**Given task:** Output every entry exactly as written, but omit the pictures.

Geometric figure dataset entries:
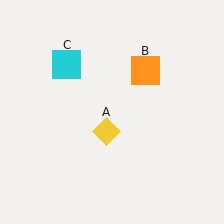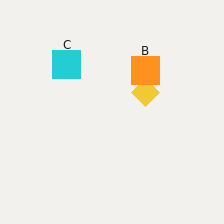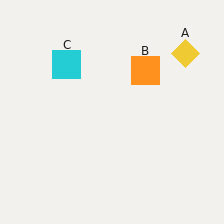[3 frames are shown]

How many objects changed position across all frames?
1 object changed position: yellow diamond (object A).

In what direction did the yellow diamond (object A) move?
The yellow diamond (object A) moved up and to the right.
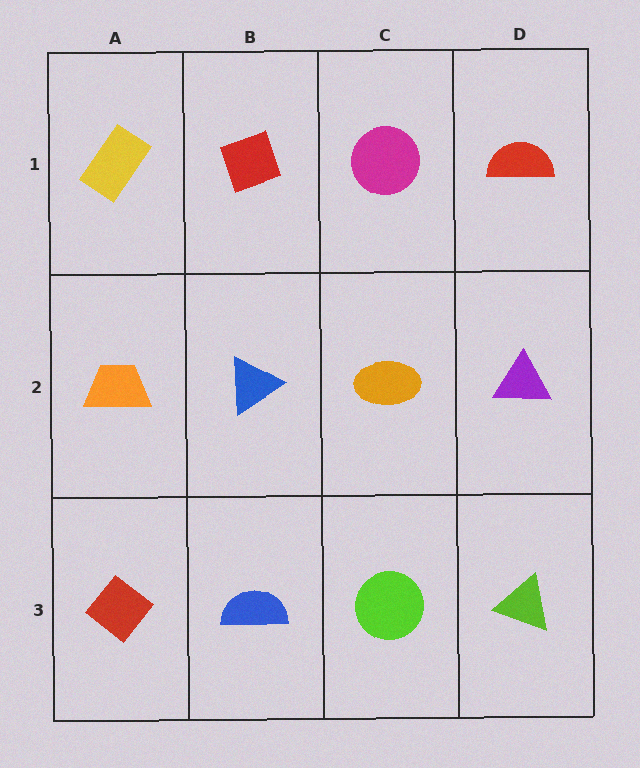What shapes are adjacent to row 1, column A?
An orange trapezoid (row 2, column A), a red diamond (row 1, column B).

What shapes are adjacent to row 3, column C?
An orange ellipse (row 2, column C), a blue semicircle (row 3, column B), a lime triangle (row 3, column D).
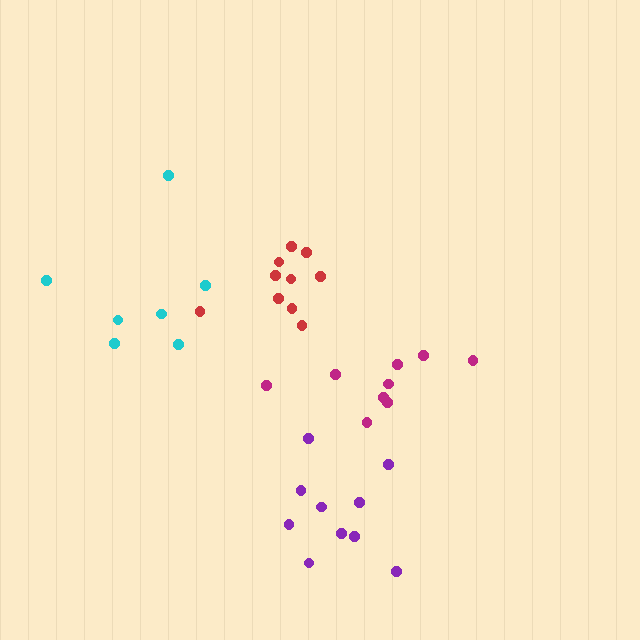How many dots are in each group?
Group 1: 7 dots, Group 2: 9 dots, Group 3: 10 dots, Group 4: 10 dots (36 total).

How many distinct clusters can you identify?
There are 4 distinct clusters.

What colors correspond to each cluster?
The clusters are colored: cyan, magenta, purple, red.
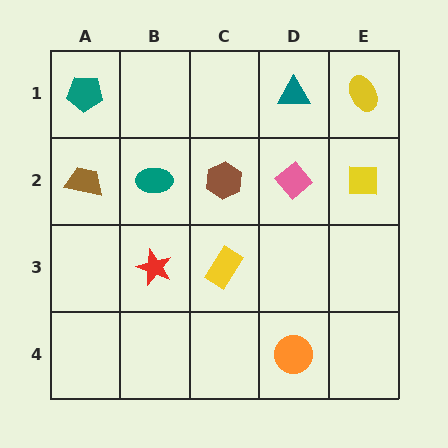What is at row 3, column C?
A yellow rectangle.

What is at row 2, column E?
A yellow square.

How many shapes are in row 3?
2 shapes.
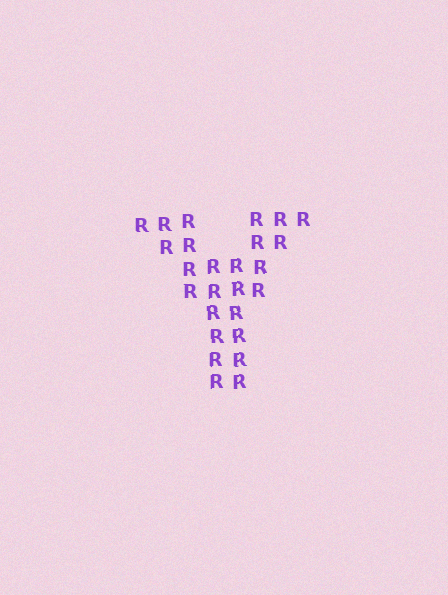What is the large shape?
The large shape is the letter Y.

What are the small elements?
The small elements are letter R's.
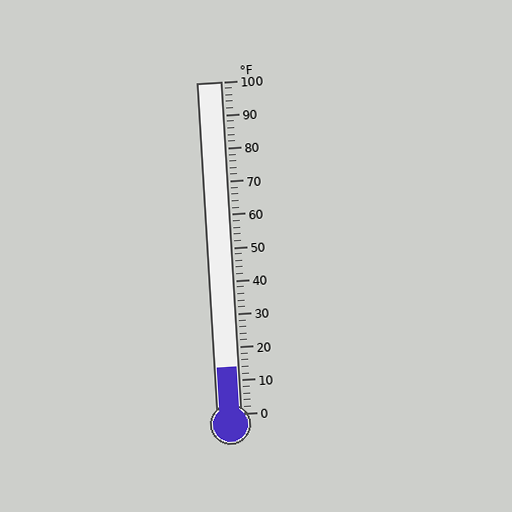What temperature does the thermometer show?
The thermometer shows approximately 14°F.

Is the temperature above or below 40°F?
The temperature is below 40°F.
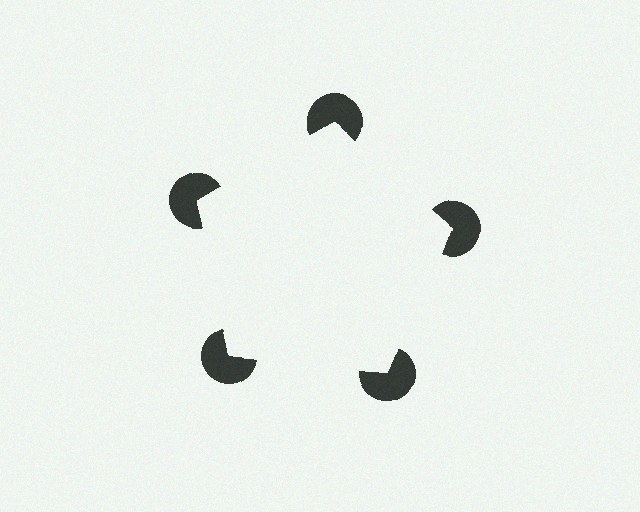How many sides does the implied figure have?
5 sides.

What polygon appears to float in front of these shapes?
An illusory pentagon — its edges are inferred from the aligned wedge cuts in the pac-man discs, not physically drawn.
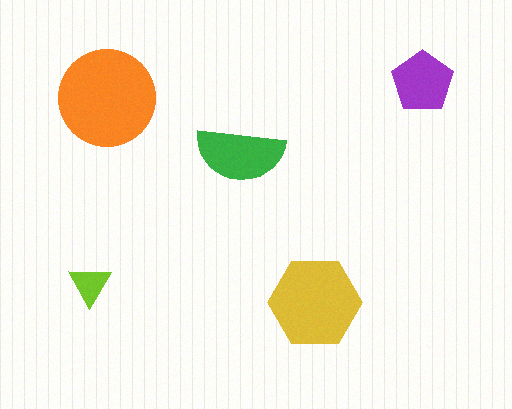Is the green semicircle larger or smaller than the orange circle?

**Result:**
[3 frames are shown]

How many objects changed position across all frames?
1 object changed position: yellow diamond (object A).

In what direction did the yellow diamond (object A) move?
The yellow diamond (object A) moved up and to the right.
What shapes are adjacent to row 1, column A?
An orange trapezoid (row 2, column A), a red diamond (row 1, column B).

What shapes are adjacent to row 3, column C?
An orange ellipse (row 2, column C), a blue semicircle (row 3, column B), a lime triangle (row 3, column D).
How many dots are in each group?
Group 1: 7 dots, Group 2: 9 dots, Group 3: 10 dots, Group 4: 10 dots (36 total).

How many distinct clusters can you identify?
There are 4 distinct clusters.

What colors correspond to each cluster?
The clusters are colored: cyan, magenta, purple, red.
What is at row 3, column C?
A yellow rectangle.

What is at row 2, column E?
A yellow square.

How many shapes are in row 3?
2 shapes.
What is the large shape?
The large shape is the letter Y.

What are the small elements?
The small elements are letter R's.
What temperature does the thermometer show?
The thermometer shows approximately 14°F.

Is the temperature above or below 40°F?
The temperature is below 40°F.
How many sides does the implied figure have?
5 sides.

What polygon appears to float in front of these shapes?
An illusory pentagon — its edges are inferred from the aligned wedge cuts in the pac-man discs, not physically drawn.
Is the green semicircle larger or smaller than the orange circle?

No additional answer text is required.